Required work: Transcribe every entry word for word, leaving out all images.

Source data:
------------

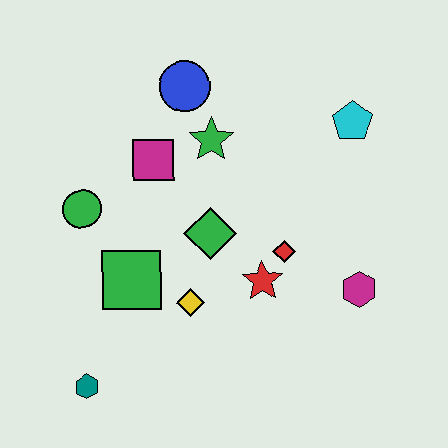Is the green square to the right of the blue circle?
No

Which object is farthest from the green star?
The teal hexagon is farthest from the green star.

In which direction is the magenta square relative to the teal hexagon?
The magenta square is above the teal hexagon.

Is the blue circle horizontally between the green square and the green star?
Yes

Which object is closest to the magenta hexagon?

------------

Written response:
Is the green square to the right of the blue circle?
No

Which object is farthest from the green star?
The teal hexagon is farthest from the green star.

In which direction is the magenta square relative to the teal hexagon?
The magenta square is above the teal hexagon.

Is the blue circle horizontally between the green square and the green star?
Yes

Which object is closest to the magenta hexagon?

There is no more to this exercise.